[start]
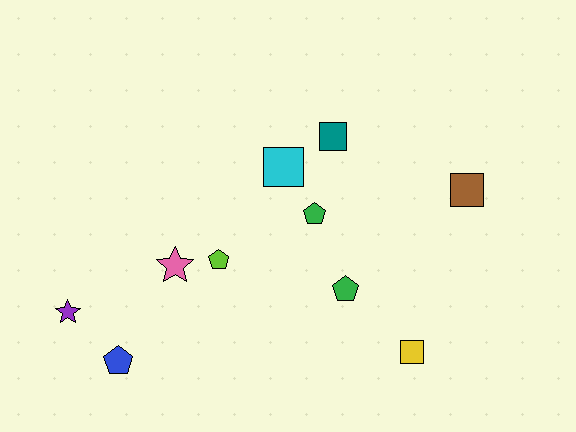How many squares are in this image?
There are 4 squares.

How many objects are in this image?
There are 10 objects.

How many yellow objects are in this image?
There is 1 yellow object.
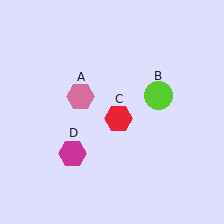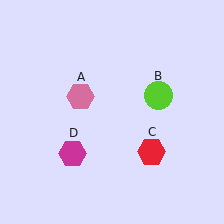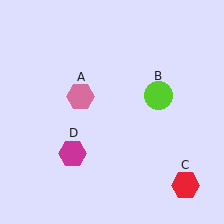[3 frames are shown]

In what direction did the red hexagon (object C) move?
The red hexagon (object C) moved down and to the right.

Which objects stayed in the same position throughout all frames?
Pink hexagon (object A) and lime circle (object B) and magenta hexagon (object D) remained stationary.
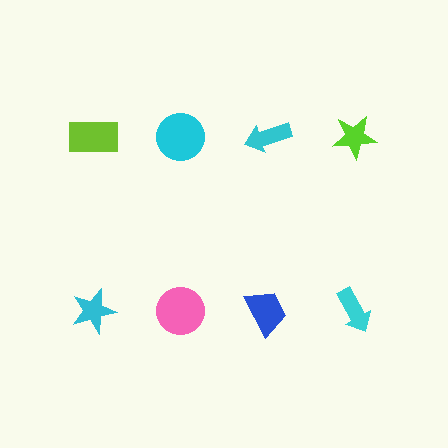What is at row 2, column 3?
A blue trapezoid.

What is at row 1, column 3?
A cyan arrow.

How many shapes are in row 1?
4 shapes.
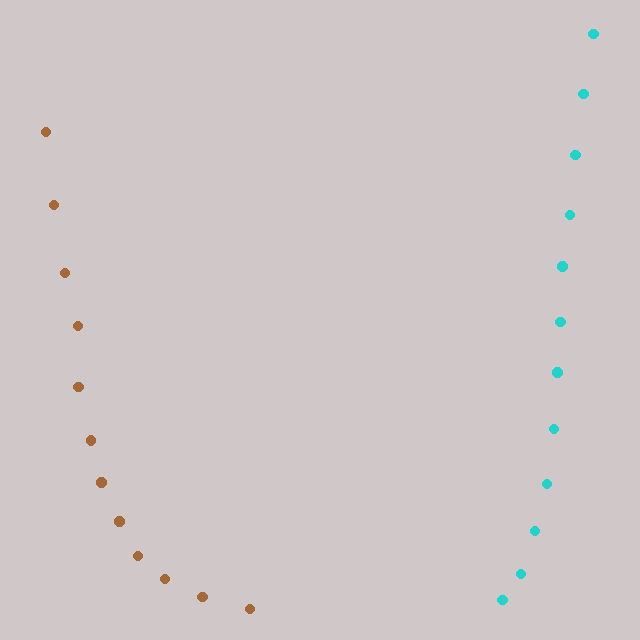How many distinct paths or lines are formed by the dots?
There are 2 distinct paths.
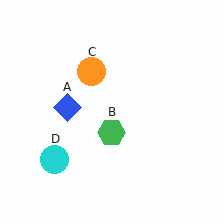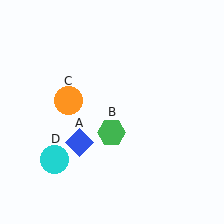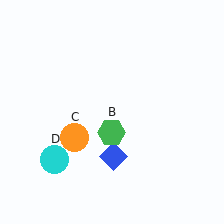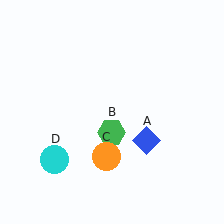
[end]
## EXERCISE DETAILS
Omit the pictures and retype exactly the lines from the one with "How many yellow objects are in this image?" through the final line, both ends included.

## THE COMPLETED TASK
How many yellow objects are in this image?
There is 1 yellow object.
[3 frames are shown]

In what direction did the red hexagon (object C) move?
The red hexagon (object C) moved down and to the right.

Which objects stayed in the same position throughout all frames?
Pink hexagon (object A) and lime circle (object B) and magenta hexagon (object D) remained stationary.
What is at row 2, column 3?
A blue trapezoid.

What is at row 1, column 3?
A cyan arrow.

How many shapes are in row 1?
4 shapes.
How many distinct paths or lines are formed by the dots?
There are 2 distinct paths.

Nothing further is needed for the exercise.